#### Written task:
Pictures in the data below are not part of the copy; transcribe everything else exactly.

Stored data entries
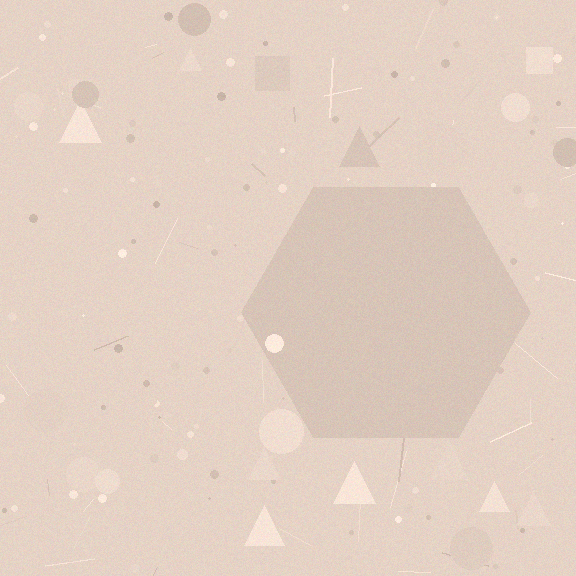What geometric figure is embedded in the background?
A hexagon is embedded in the background.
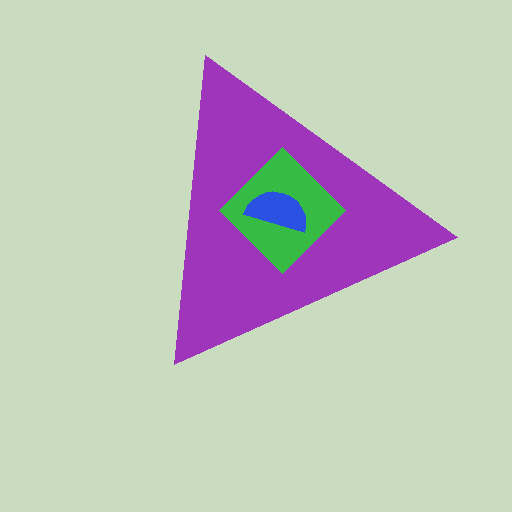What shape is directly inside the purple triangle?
The green diamond.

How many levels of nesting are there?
3.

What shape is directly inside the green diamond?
The blue semicircle.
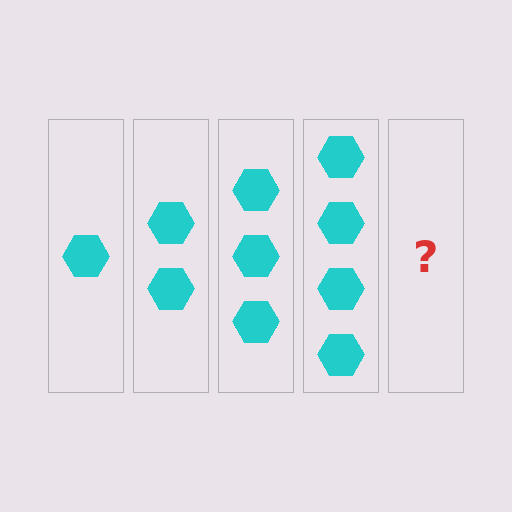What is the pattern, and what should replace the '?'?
The pattern is that each step adds one more hexagon. The '?' should be 5 hexagons.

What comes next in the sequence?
The next element should be 5 hexagons.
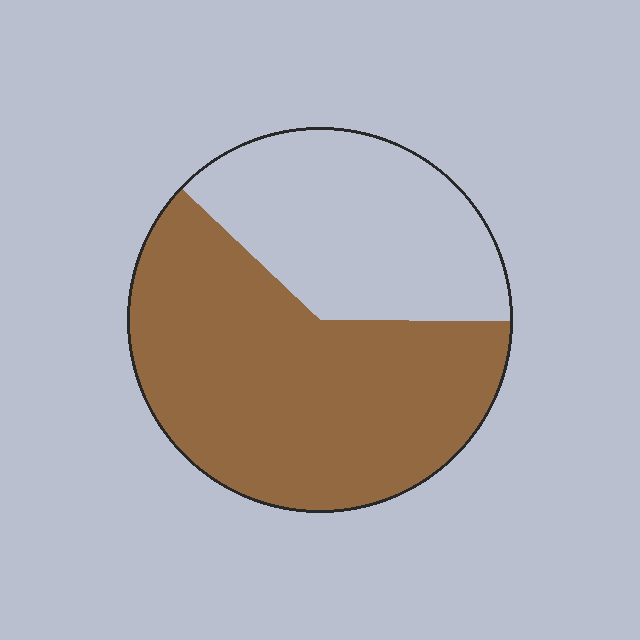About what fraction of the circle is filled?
About five eighths (5/8).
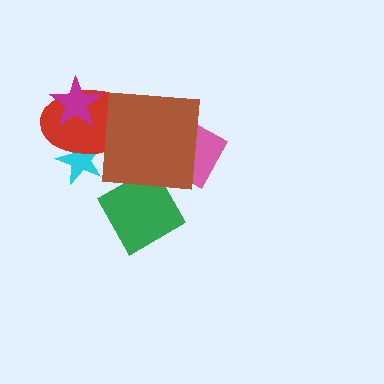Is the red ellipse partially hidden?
Yes, it is partially covered by another shape.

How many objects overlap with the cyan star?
1 object overlaps with the cyan star.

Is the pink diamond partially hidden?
Yes, it is partially covered by another shape.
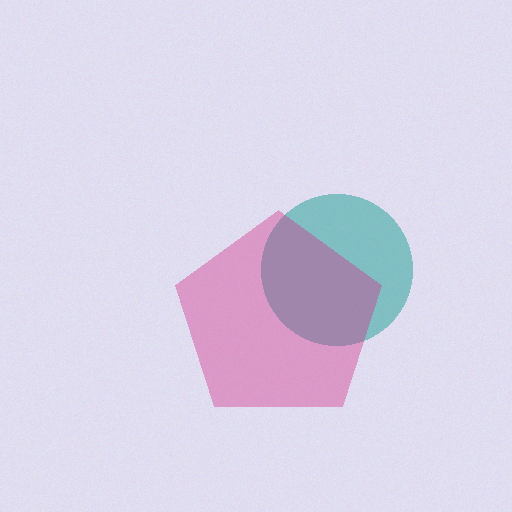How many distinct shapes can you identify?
There are 2 distinct shapes: a teal circle, a magenta pentagon.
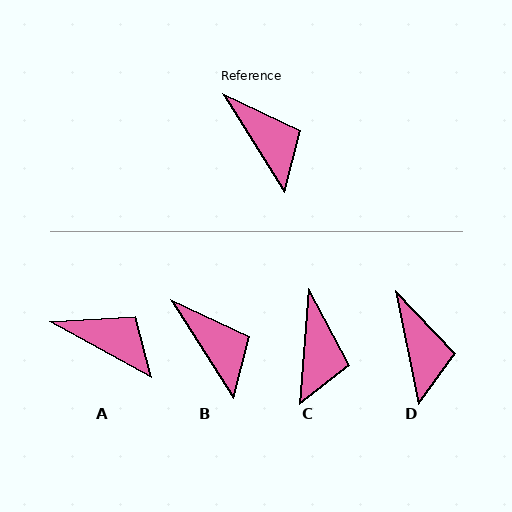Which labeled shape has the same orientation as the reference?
B.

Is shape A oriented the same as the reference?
No, it is off by about 29 degrees.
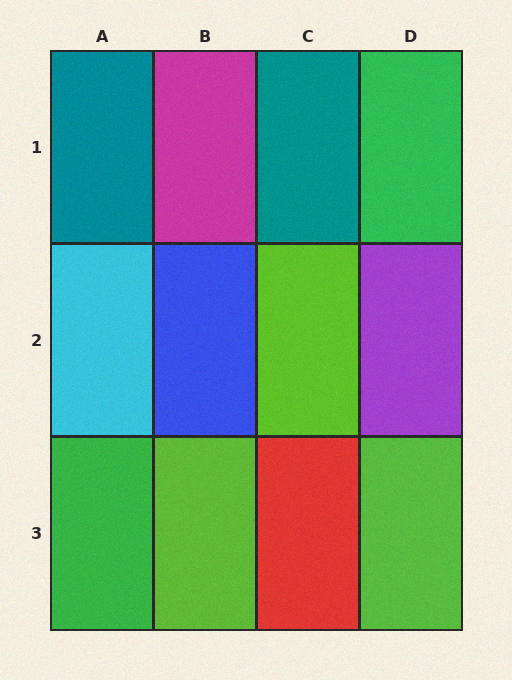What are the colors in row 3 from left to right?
Green, lime, red, lime.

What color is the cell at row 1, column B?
Magenta.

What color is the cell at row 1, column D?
Green.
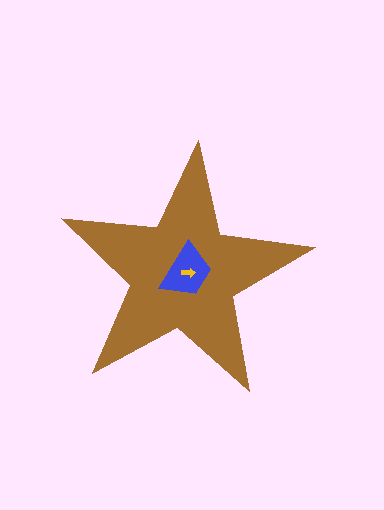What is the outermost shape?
The brown star.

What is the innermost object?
The yellow arrow.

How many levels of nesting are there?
3.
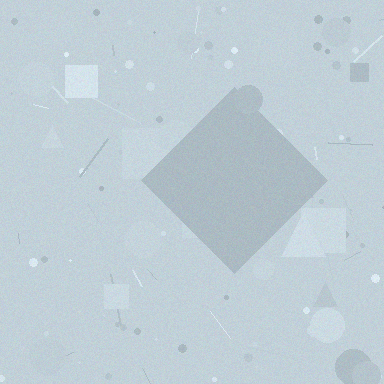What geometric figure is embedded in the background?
A diamond is embedded in the background.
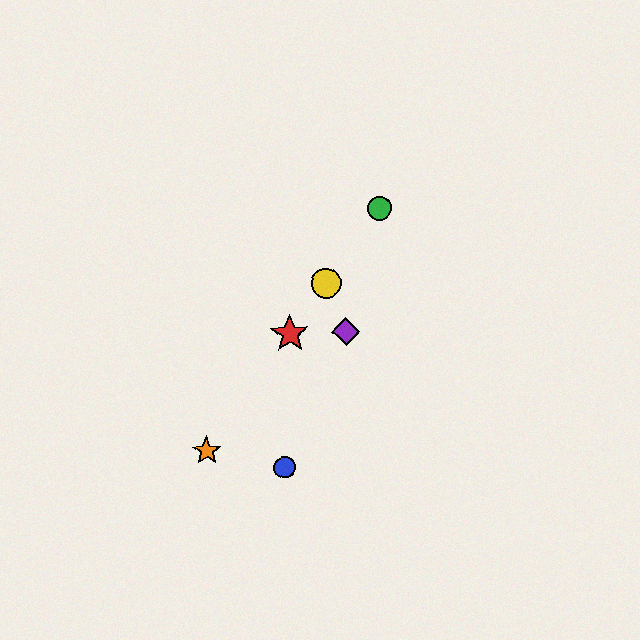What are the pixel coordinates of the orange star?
The orange star is at (207, 451).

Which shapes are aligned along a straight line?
The red star, the green circle, the yellow circle, the orange star are aligned along a straight line.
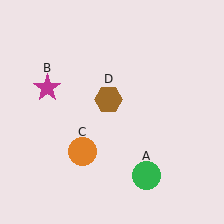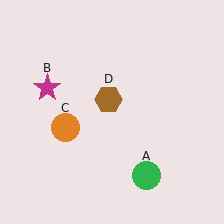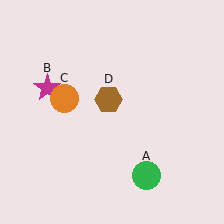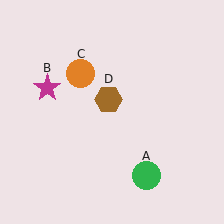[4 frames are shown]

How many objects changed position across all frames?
1 object changed position: orange circle (object C).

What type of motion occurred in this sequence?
The orange circle (object C) rotated clockwise around the center of the scene.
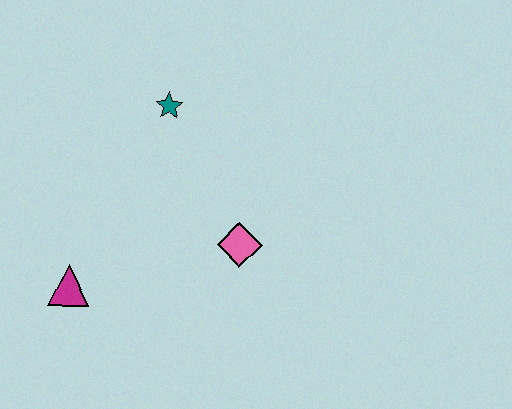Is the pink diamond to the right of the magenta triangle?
Yes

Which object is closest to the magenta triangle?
The pink diamond is closest to the magenta triangle.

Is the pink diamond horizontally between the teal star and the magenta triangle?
No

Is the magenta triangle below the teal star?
Yes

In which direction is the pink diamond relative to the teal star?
The pink diamond is below the teal star.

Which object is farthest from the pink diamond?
The magenta triangle is farthest from the pink diamond.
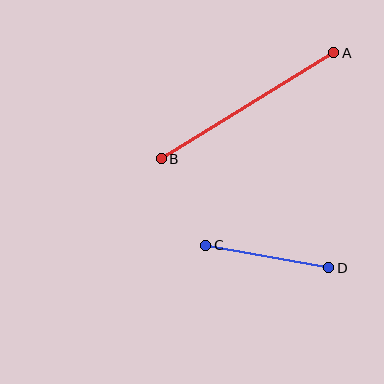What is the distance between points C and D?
The distance is approximately 125 pixels.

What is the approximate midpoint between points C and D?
The midpoint is at approximately (267, 256) pixels.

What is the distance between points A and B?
The distance is approximately 203 pixels.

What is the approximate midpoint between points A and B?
The midpoint is at approximately (248, 106) pixels.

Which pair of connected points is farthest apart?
Points A and B are farthest apart.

#### Correct output:
What geometric figure is embedded in the background?
A hexagon is embedded in the background.
What shape is directly inside the purple triangle?
The green diamond.

How many levels of nesting are there?
3.

What shape is directly inside the green diamond?
The blue semicircle.
What is the pattern, and what should replace the '?'?
The pattern is that each step adds one more hexagon. The '?' should be 5 hexagons.

What comes next in the sequence?
The next element should be 5 hexagons.
About what fraction of the circle is filled?
About five eighths (5/8).
Is the red ellipse partially hidden?
Yes, it is partially covered by another shape.

How many objects overlap with the cyan star?
1 object overlaps with the cyan star.

Is the pink diamond partially hidden?
Yes, it is partially covered by another shape.
How many distinct shapes can you identify?
There are 2 distinct shapes: a teal circle, a magenta pentagon.
Which labeled shape has the same orientation as the reference?
B.

Is shape A oriented the same as the reference?
No, it is off by about 29 degrees.
What are the colors in row 3 from left to right?
Green, lime, red, lime.

What color is the cell at row 1, column B?
Magenta.

What color is the cell at row 1, column D?
Green.
What is the outermost shape?
The brown star.

What is the innermost object?
The yellow arrow.

How many levels of nesting are there?
3.
What geometric figure is embedded in the background?
A diamond is embedded in the background.
What are the pixel coordinates of the orange star?
The orange star is at (207, 451).

Which shapes are aligned along a straight line?
The red star, the green circle, the yellow circle, the orange star are aligned along a straight line.
[4 frames are shown]

How many objects changed position across all frames?
1 object changed position: orange circle (object C).

What type of motion occurred in this sequence?
The orange circle (object C) rotated clockwise around the center of the scene.
Is the pink diamond to the right of the magenta triangle?
Yes

Which object is closest to the magenta triangle?
The pink diamond is closest to the magenta triangle.

Is the pink diamond horizontally between the teal star and the magenta triangle?
No

Is the magenta triangle below the teal star?
Yes

In which direction is the pink diamond relative to the teal star?
The pink diamond is below the teal star.

Which object is farthest from the pink diamond?
The magenta triangle is farthest from the pink diamond.
What is the distance between points C and D?
The distance is approximately 125 pixels.

What is the approximate midpoint between points C and D?
The midpoint is at approximately (267, 256) pixels.

What is the distance between points A and B?
The distance is approximately 203 pixels.

What is the approximate midpoint between points A and B?
The midpoint is at approximately (248, 106) pixels.

Which pair of connected points is farthest apart?
Points A and B are farthest apart.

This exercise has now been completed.